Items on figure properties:

________

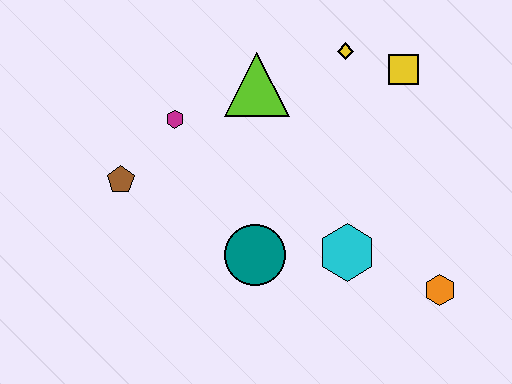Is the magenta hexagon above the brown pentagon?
Yes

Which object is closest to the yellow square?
The yellow diamond is closest to the yellow square.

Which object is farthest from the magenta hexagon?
The orange hexagon is farthest from the magenta hexagon.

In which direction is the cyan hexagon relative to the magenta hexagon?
The cyan hexagon is to the right of the magenta hexagon.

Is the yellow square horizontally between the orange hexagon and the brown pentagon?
Yes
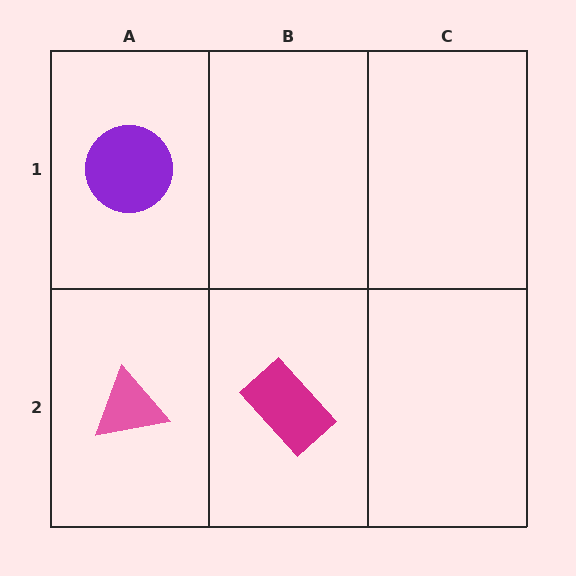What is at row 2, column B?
A magenta rectangle.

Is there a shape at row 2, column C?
No, that cell is empty.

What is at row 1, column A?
A purple circle.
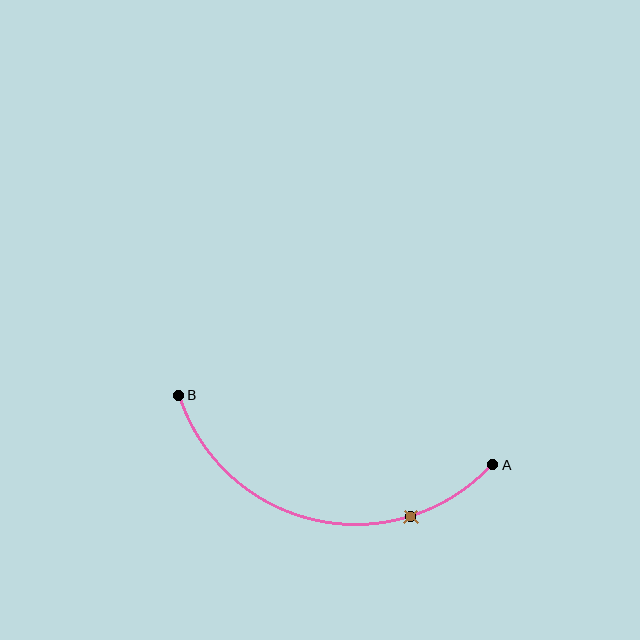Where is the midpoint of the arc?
The arc midpoint is the point on the curve farthest from the straight line joining A and B. It sits below that line.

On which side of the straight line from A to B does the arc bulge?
The arc bulges below the straight line connecting A and B.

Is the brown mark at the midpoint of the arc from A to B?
No. The brown mark lies on the arc but is closer to endpoint A. The arc midpoint would be at the point on the curve equidistant along the arc from both A and B.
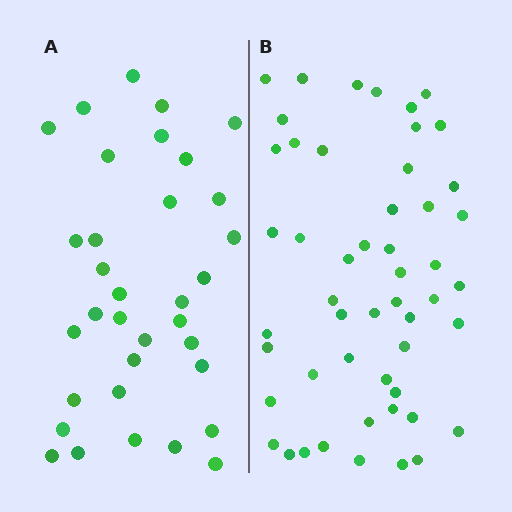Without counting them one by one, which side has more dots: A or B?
Region B (the right region) has more dots.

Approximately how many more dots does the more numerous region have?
Region B has approximately 15 more dots than region A.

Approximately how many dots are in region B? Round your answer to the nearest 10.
About 50 dots. (The exact count is 51, which rounds to 50.)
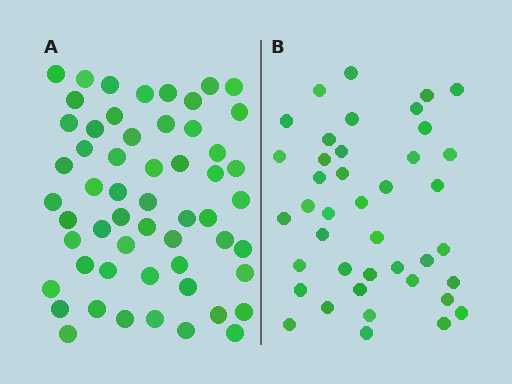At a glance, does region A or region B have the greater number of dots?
Region A (the left region) has more dots.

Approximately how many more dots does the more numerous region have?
Region A has approximately 15 more dots than region B.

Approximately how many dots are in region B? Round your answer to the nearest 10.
About 40 dots. (The exact count is 41, which rounds to 40.)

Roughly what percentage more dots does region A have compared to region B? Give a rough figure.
About 35% more.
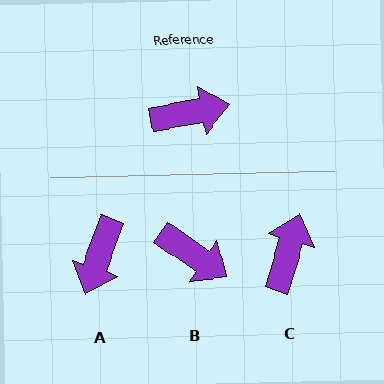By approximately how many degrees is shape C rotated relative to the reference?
Approximately 63 degrees counter-clockwise.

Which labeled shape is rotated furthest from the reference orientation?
A, about 120 degrees away.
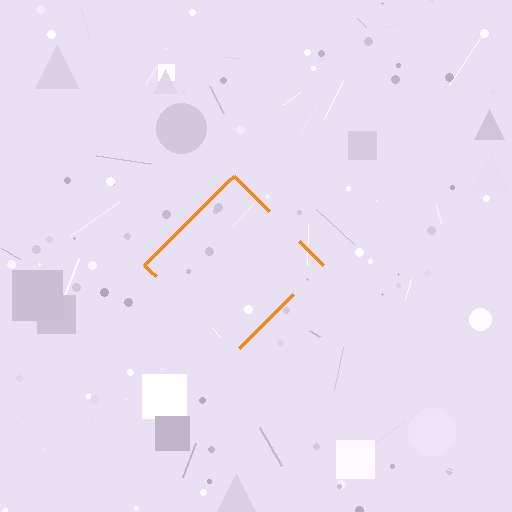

________

Apart from the pictures, the entries above are to be repeated in full and exactly.

Is the magenta hexagon above the brown pentagon?
Yes

Which object is closest to the yellow square?
The yellow diamond is closest to the yellow square.

Which object is farthest from the magenta hexagon?
The orange hexagon is farthest from the magenta hexagon.

In which direction is the cyan hexagon relative to the magenta hexagon?
The cyan hexagon is to the right of the magenta hexagon.

Is the yellow square horizontally between the orange hexagon and the brown pentagon?
Yes
What is at row 2, column B?
A magenta rectangle.

Is there a shape at row 2, column C?
No, that cell is empty.

What is at row 1, column A?
A purple circle.
Where is the midpoint of the arc?
The arc midpoint is the point on the curve farthest from the straight line joining A and B. It sits below that line.

On which side of the straight line from A to B does the arc bulge?
The arc bulges below the straight line connecting A and B.

Is the brown mark at the midpoint of the arc from A to B?
No. The brown mark lies on the arc but is closer to endpoint A. The arc midpoint would be at the point on the curve equidistant along the arc from both A and B.
Without counting them one by one, which side has more dots: A or B?
Region B (the right region) has more dots.

Approximately how many more dots does the more numerous region have?
Region B has approximately 15 more dots than region A.

Approximately how many dots are in region B? Round your answer to the nearest 10.
About 50 dots. (The exact count is 51, which rounds to 50.)
At a glance, does region A or region B have the greater number of dots?
Region A (the left region) has more dots.

Approximately how many more dots does the more numerous region have?
Region A has approximately 15 more dots than region B.

Approximately how many dots are in region B? Round your answer to the nearest 10.
About 40 dots. (The exact count is 41, which rounds to 40.)

Roughly what percentage more dots does region A have compared to region B? Give a rough figure.
About 35% more.
By approximately how many degrees is shape C rotated relative to the reference?
Approximately 63 degrees counter-clockwise.

Which labeled shape is rotated furthest from the reference orientation?
A, about 120 degrees away.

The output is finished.